Skip every picture, and extract verbatim the lines from the line containing "What is the approximate distance in pixels between points C" to the line containing "How many objects are in this image?", both lines included.

- [Exercise inputs]

------------------------------------------------

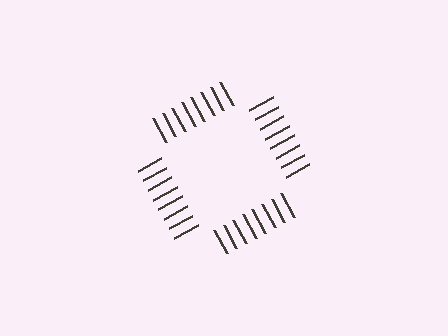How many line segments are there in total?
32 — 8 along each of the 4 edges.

------------------------------------------------

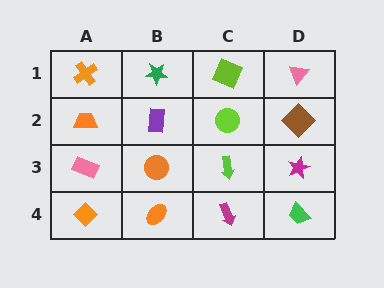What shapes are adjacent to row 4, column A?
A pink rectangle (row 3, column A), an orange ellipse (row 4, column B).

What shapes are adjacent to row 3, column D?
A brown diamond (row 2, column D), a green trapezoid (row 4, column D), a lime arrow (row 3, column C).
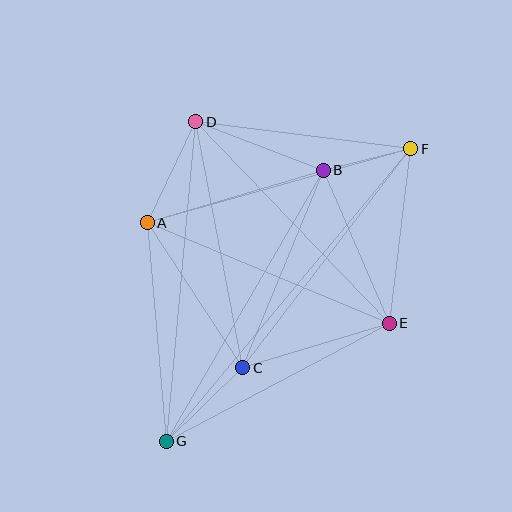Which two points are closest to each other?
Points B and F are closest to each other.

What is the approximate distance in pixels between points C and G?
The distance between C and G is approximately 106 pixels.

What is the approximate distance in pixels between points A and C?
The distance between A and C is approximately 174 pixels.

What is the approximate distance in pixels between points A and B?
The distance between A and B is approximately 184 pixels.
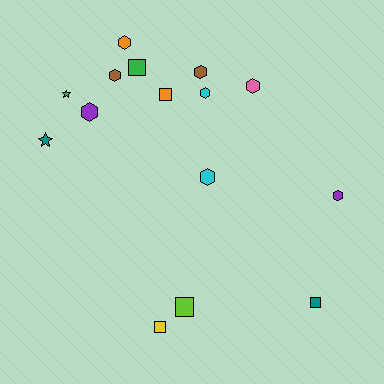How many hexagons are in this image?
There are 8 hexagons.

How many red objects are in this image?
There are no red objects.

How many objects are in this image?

------------------------------------------------

- [Result of this exercise]
What is the approximate distance in pixels between points C and G?
The distance between C and G is approximately 106 pixels.

What is the approximate distance in pixels between points A and C?
The distance between A and C is approximately 174 pixels.

What is the approximate distance in pixels between points A and B?
The distance between A and B is approximately 184 pixels.
How many hexagons are in this image?
There are 8 hexagons.

How many red objects are in this image?
There are no red objects.

How many objects are in this image?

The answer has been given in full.